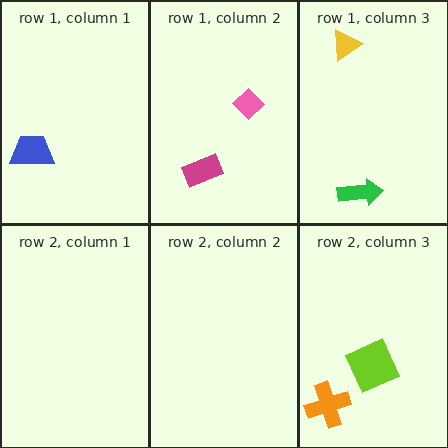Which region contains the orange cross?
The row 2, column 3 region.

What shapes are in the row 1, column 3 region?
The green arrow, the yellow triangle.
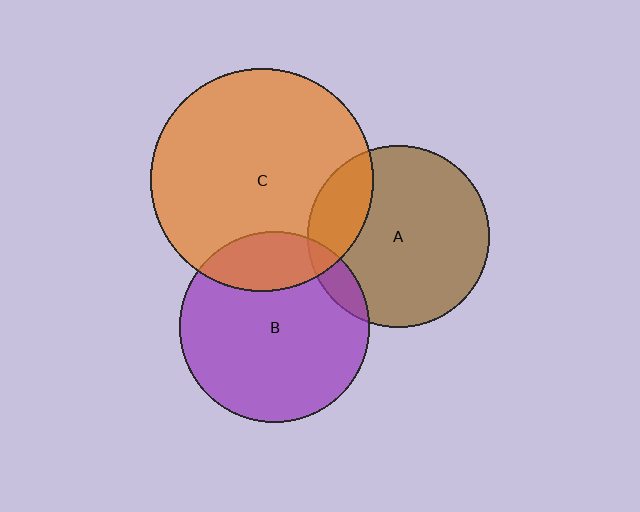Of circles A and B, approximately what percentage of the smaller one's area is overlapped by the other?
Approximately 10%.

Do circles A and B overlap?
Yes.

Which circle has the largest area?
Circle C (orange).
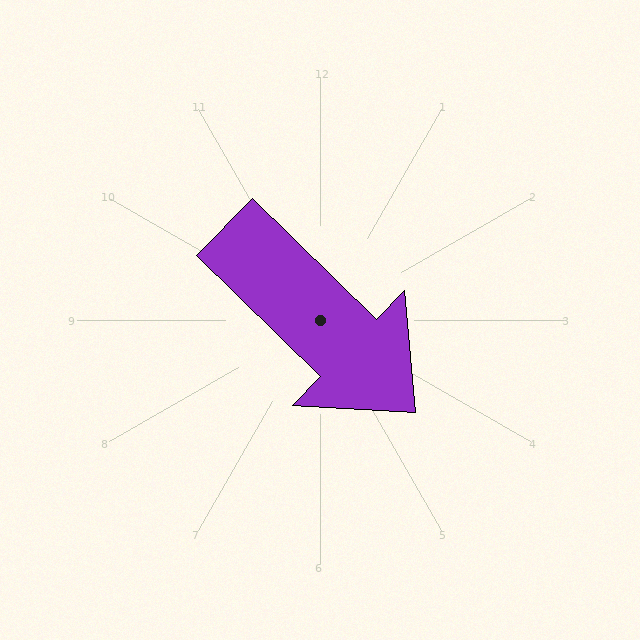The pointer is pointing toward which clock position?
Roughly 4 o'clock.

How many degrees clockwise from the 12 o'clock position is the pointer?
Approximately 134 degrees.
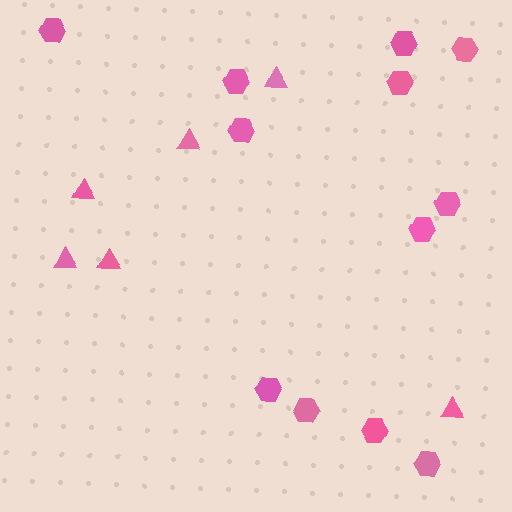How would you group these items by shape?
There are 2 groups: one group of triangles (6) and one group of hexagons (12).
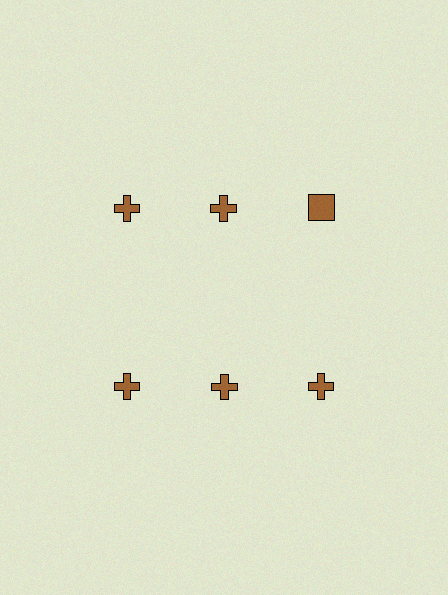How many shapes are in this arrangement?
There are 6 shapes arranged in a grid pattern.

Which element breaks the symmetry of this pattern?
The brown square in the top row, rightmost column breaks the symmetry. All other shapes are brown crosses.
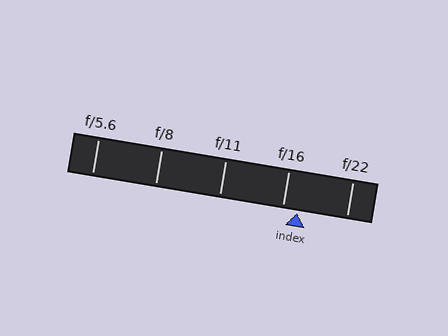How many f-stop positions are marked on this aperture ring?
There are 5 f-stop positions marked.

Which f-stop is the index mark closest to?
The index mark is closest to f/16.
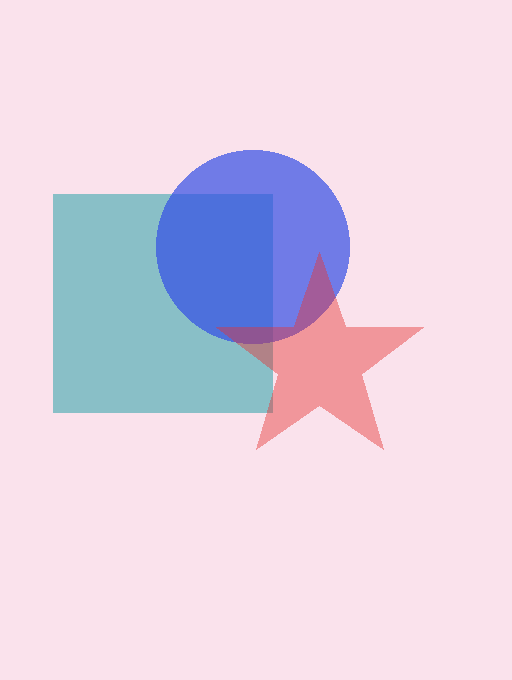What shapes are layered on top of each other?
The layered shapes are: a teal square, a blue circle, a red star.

Exercise brief:
Pictures in the records above are left out; print everything else exactly as written.

Answer to this exercise:
Which region contains the orange cross?
The row 2, column 3 region.

What shapes are in the row 1, column 3 region?
The green arrow, the yellow triangle.
Of circles A and B, approximately what percentage of the smaller one's area is overlapped by the other?
Approximately 10%.

Do circles A and B overlap?
Yes.

Which circle has the largest area?
Circle C (orange).
The pointer is pointing toward which clock position?
Roughly 4 o'clock.

How many degrees clockwise from the 12 o'clock position is the pointer?
Approximately 134 degrees.
How would you group these items by shape?
There are 2 groups: one group of triangles (6) and one group of hexagons (12).
How many shapes are in this arrangement?
There are 6 shapes arranged in a grid pattern.

Which element breaks the symmetry of this pattern?
The brown square in the top row, rightmost column breaks the symmetry. All other shapes are brown crosses.
How many f-stop positions are marked on this aperture ring?
There are 5 f-stop positions marked.

Which f-stop is the index mark closest to?
The index mark is closest to f/16.
What shapes are layered on top of each other?
The layered shapes are: a teal square, a blue circle, a red star.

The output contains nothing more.